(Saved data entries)
*** Begin section ***
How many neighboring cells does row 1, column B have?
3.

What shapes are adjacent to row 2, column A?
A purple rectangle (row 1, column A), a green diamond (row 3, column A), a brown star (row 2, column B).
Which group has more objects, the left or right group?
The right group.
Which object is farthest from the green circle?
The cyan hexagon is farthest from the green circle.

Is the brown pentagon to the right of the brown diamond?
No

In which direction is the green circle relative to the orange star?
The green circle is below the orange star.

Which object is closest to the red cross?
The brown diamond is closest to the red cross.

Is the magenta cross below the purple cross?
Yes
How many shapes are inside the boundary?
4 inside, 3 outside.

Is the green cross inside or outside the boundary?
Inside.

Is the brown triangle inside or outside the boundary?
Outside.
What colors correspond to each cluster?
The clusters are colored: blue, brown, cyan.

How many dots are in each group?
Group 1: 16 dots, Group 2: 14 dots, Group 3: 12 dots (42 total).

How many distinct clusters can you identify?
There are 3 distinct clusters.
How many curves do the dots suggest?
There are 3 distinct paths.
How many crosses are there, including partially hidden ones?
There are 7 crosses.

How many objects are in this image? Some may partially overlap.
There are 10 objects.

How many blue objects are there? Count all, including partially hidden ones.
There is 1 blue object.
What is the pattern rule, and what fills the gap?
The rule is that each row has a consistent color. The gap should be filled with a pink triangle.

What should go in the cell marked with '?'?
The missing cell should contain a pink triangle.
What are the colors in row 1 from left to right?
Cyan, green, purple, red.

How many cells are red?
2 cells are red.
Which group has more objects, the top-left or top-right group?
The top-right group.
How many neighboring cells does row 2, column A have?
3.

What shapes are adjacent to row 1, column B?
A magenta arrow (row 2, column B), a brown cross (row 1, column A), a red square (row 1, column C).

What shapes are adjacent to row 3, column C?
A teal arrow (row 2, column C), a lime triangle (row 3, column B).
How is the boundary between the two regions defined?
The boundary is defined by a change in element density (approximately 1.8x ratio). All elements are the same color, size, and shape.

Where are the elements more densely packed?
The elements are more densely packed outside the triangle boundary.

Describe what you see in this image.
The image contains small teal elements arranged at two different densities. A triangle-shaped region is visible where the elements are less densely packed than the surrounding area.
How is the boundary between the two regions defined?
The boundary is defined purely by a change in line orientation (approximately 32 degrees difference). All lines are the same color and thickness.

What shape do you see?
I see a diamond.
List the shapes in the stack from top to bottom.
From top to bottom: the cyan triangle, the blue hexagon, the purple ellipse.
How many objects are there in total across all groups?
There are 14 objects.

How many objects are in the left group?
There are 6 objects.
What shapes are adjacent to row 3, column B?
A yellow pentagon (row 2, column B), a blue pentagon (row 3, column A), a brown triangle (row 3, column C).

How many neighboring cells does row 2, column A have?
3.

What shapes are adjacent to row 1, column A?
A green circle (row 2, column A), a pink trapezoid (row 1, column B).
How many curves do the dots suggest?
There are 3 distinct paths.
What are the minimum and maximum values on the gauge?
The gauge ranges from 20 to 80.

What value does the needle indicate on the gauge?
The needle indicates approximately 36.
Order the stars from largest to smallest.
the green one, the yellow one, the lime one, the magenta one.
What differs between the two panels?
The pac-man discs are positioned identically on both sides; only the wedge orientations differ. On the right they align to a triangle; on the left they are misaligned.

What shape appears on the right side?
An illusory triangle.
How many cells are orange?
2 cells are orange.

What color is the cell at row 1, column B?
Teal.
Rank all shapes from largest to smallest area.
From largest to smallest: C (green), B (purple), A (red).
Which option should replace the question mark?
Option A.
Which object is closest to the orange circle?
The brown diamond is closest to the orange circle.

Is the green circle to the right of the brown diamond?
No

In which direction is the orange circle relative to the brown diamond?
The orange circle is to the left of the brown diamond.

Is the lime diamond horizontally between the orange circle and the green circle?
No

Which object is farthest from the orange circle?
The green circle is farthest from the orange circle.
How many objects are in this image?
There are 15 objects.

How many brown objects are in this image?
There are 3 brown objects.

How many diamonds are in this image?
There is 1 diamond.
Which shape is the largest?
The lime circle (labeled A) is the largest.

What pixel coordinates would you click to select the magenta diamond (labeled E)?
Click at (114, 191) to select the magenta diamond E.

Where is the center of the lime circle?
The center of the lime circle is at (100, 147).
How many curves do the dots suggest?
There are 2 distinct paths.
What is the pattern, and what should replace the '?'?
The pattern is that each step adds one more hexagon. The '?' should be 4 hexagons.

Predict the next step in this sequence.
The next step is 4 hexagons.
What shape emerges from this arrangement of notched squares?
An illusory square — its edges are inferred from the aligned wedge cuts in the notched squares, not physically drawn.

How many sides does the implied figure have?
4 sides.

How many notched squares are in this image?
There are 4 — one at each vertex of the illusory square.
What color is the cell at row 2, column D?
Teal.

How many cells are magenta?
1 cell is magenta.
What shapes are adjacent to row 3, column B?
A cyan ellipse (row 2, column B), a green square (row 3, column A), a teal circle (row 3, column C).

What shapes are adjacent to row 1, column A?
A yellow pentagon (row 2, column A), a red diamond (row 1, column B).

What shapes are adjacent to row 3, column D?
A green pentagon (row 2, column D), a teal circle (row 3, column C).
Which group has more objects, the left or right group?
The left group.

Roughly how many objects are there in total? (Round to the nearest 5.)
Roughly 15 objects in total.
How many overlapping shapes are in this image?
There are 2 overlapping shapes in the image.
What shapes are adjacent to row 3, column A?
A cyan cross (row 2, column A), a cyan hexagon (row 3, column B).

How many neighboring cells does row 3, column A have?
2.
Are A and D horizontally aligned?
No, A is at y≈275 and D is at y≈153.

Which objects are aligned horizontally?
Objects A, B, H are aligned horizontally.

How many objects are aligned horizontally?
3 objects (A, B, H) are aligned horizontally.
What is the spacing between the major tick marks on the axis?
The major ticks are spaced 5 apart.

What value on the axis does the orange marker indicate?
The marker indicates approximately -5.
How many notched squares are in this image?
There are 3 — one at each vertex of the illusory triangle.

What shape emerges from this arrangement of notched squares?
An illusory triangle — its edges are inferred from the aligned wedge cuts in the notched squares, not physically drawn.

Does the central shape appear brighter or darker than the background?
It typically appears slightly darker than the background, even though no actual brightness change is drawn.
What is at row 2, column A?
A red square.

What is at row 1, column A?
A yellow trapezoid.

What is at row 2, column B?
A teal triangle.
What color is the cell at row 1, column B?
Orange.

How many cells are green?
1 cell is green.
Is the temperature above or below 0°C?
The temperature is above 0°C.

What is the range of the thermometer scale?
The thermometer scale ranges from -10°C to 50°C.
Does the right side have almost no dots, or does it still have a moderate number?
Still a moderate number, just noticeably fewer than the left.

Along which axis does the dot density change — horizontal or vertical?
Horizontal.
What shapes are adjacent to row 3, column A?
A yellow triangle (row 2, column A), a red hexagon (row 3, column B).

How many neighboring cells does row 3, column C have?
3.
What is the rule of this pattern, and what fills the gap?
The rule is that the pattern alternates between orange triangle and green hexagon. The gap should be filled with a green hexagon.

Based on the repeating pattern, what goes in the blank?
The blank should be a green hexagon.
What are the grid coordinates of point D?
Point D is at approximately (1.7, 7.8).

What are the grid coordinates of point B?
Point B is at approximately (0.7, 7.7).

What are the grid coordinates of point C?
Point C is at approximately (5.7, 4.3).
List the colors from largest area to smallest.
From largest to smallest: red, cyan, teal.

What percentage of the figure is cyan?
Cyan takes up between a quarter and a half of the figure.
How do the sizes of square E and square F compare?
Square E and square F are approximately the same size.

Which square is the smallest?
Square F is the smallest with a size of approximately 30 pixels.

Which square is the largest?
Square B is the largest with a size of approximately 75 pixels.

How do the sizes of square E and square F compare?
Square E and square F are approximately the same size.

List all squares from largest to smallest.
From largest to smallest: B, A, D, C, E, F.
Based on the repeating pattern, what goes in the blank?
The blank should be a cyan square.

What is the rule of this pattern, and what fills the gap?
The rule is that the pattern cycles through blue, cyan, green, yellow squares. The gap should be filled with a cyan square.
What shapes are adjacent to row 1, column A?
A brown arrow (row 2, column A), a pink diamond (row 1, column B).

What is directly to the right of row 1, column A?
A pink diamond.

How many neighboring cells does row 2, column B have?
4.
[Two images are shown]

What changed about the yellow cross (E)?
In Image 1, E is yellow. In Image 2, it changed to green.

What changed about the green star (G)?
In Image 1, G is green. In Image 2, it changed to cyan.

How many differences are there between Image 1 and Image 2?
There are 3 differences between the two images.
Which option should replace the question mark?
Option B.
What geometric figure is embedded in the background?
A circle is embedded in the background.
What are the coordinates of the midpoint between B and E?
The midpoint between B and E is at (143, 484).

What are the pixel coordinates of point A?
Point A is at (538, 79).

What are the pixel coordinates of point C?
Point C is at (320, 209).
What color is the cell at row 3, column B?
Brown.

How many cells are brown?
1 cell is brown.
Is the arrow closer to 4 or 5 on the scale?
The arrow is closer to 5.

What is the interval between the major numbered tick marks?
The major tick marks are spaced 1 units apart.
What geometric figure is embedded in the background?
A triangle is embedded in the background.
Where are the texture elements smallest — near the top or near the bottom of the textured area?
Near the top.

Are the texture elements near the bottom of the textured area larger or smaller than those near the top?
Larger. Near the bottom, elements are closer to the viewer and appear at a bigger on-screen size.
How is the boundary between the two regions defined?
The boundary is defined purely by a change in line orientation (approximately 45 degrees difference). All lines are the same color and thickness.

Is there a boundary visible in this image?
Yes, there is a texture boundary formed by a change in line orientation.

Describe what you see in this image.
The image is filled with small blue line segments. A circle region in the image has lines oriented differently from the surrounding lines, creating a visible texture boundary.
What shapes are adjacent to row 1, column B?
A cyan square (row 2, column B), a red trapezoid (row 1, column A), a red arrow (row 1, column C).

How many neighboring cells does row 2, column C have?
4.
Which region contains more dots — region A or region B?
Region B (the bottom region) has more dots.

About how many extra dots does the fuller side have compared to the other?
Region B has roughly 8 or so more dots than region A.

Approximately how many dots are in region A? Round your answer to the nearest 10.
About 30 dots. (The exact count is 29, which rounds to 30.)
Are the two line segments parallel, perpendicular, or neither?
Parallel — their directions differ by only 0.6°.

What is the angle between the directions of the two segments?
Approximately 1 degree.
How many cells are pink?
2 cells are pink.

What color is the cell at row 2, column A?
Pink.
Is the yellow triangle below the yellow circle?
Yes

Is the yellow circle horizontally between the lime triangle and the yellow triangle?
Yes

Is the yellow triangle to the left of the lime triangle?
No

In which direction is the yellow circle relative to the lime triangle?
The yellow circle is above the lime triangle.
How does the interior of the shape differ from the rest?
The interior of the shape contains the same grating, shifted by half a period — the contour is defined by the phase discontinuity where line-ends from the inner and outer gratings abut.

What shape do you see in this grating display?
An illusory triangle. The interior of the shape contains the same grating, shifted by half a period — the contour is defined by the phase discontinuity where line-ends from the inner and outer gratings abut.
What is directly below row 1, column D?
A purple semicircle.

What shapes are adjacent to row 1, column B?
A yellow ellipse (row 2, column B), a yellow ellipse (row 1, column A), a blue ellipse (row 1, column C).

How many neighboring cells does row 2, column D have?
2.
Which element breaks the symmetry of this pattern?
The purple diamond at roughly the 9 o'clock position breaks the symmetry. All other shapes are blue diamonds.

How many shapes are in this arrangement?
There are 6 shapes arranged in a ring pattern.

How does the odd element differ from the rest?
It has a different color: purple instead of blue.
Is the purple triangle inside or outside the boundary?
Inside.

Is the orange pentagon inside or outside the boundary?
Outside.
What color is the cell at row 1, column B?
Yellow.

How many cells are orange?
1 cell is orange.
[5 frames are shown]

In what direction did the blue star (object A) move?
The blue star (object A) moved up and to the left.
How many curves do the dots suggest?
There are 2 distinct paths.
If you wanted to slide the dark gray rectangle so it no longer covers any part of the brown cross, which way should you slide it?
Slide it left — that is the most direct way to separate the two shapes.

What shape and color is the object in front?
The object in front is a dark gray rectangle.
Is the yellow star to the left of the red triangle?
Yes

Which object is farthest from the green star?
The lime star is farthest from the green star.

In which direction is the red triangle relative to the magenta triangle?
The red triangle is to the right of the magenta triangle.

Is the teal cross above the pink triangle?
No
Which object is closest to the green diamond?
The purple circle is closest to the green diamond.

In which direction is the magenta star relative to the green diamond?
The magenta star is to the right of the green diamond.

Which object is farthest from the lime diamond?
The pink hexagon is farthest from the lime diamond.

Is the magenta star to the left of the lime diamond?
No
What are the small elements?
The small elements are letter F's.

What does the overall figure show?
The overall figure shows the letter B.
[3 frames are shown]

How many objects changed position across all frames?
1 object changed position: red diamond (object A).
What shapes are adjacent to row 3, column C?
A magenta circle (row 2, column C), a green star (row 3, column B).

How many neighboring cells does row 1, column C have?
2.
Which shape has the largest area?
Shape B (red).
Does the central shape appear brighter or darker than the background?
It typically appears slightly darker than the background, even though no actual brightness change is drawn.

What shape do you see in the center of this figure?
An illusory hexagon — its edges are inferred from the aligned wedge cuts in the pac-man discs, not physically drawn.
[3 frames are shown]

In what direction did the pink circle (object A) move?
*** End section ***
#### Problem requirements:
Across the entries above, find each line with the word "shown" and please copy it out.

#### Answer for this exercise:
[Two images are shown]
[5 frames are shown]
[3 frames are shown]
[3 frames are shown]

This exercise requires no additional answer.